───── ENTRIES

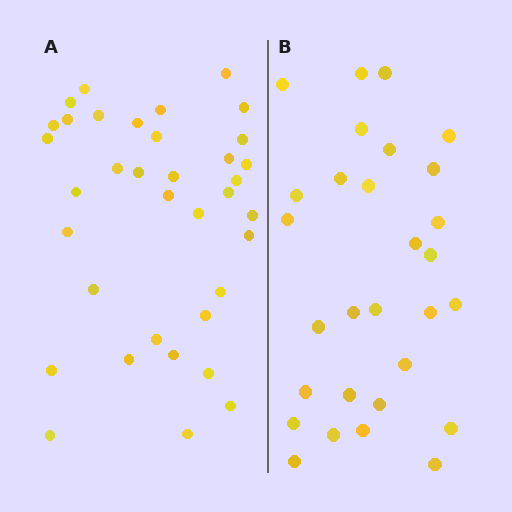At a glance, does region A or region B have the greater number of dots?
Region A (the left region) has more dots.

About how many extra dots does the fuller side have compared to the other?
Region A has roughly 8 or so more dots than region B.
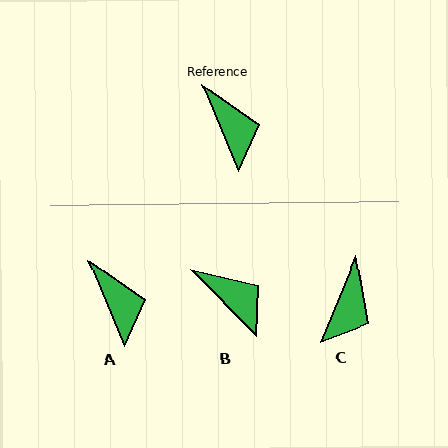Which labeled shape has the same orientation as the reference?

──────────

• **PROBLEM REQUIREMENTS**
Do not include the images; transcribe the rest of the listing exactly.

• **REPLY TO THE EXERCISE**
At a glance, does region A or region B have the greater number of dots?
Region A (the left region) has more dots.

About how many extra dots does the fuller side have compared to the other?
Region A has roughly 8 or so more dots than region B.
Which labeled shape has the same orientation as the reference?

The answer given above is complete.